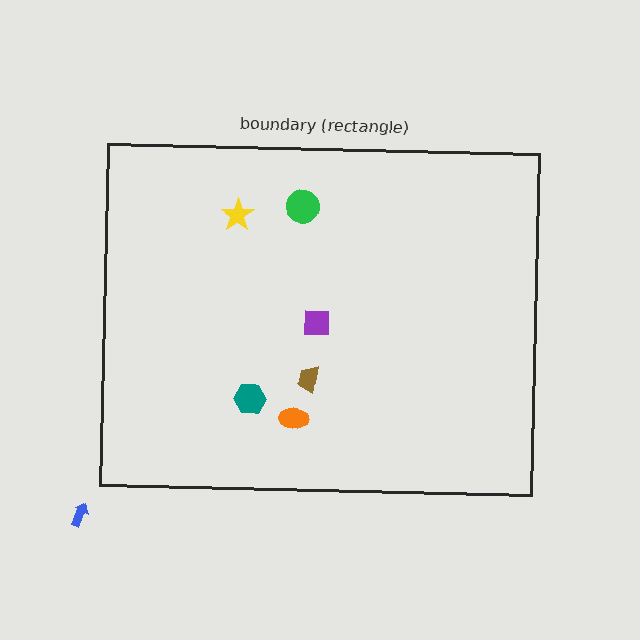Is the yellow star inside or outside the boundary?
Inside.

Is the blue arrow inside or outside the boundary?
Outside.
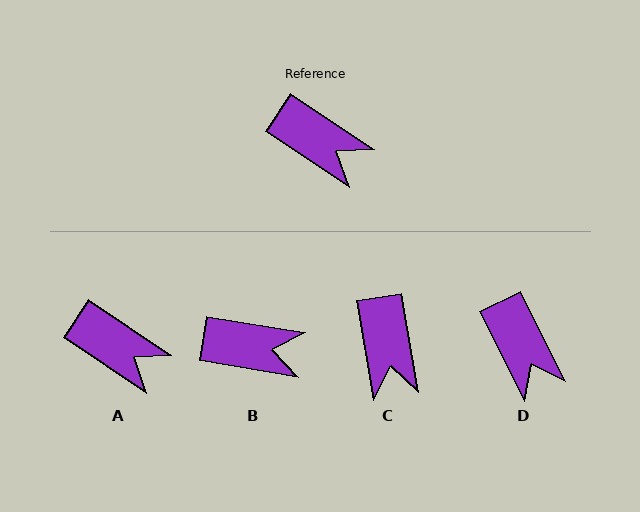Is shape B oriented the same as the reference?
No, it is off by about 24 degrees.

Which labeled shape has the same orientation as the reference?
A.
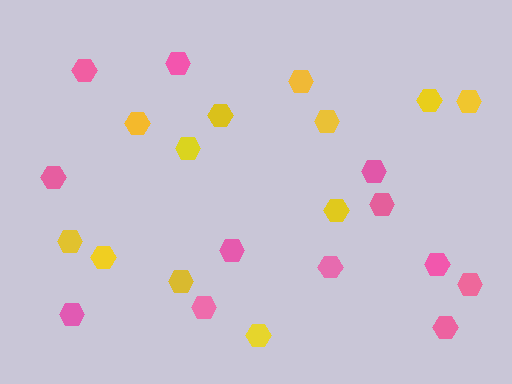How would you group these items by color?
There are 2 groups: one group of yellow hexagons (12) and one group of pink hexagons (12).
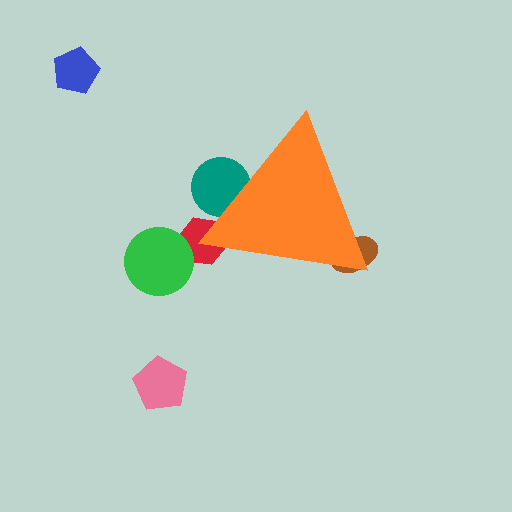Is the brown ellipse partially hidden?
Yes, the brown ellipse is partially hidden behind the orange triangle.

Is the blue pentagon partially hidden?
No, the blue pentagon is fully visible.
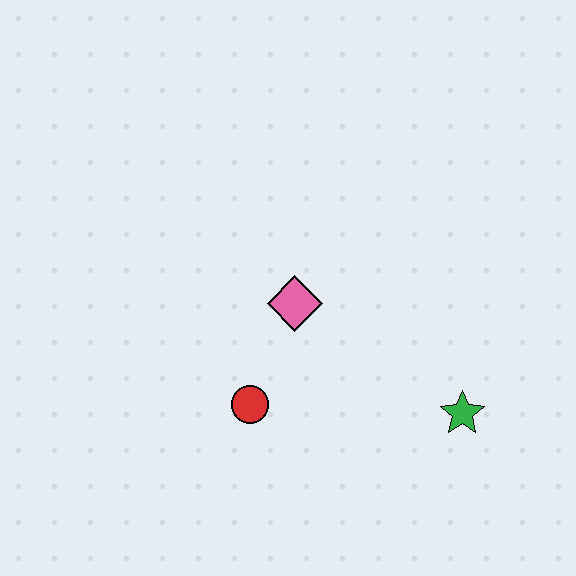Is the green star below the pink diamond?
Yes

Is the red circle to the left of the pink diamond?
Yes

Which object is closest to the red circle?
The pink diamond is closest to the red circle.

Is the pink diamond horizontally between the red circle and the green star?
Yes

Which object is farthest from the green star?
The red circle is farthest from the green star.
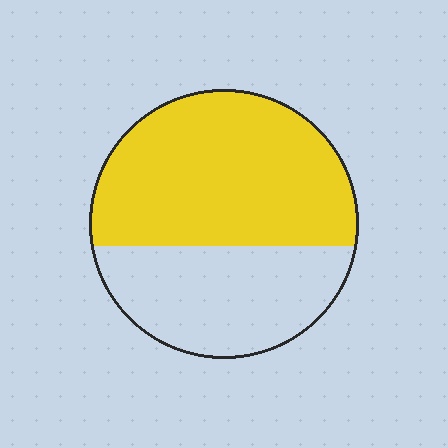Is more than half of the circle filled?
Yes.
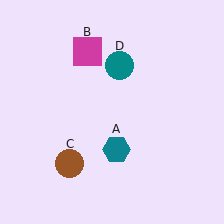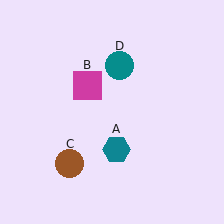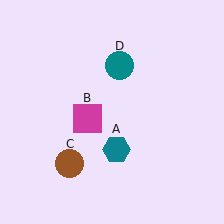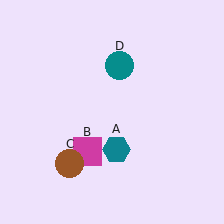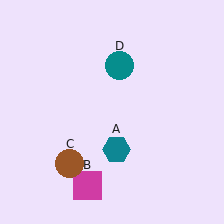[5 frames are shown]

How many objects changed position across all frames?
1 object changed position: magenta square (object B).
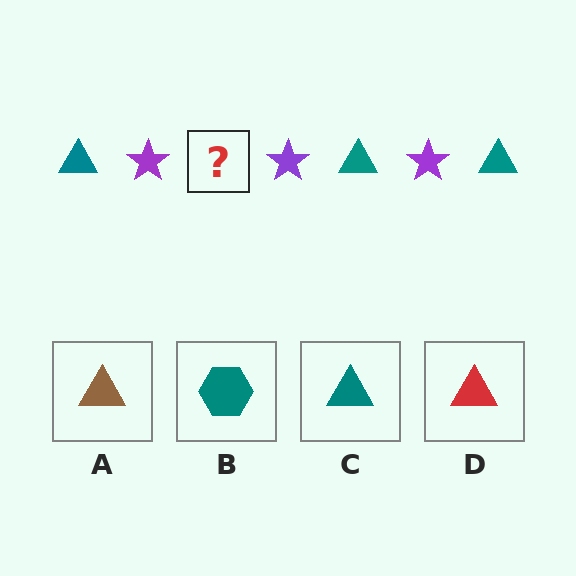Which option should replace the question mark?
Option C.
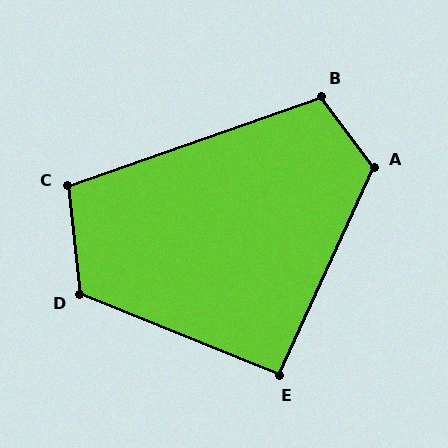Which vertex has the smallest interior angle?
E, at approximately 93 degrees.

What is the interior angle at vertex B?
Approximately 107 degrees (obtuse).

## THE EXERCISE
Please reproduce nothing but the lines from the one containing "Which object is farthest from the green star?" through the closing line of the listing, retyped word for word, pictures excluded.

## WRITTEN ANSWER
Which object is farthest from the green star?
The red circle is farthest from the green star.
Is more than half of the circle filled?
Yes.
[5 frames are shown]

How many objects changed position across all frames?
1 object changed position: magenta square (object B).
Which option should replace the question mark?
Option C.
Which vertex has the smallest interior angle?
E, at approximately 93 degrees.

What is the interior angle at vertex B?
Approximately 107 degrees (obtuse).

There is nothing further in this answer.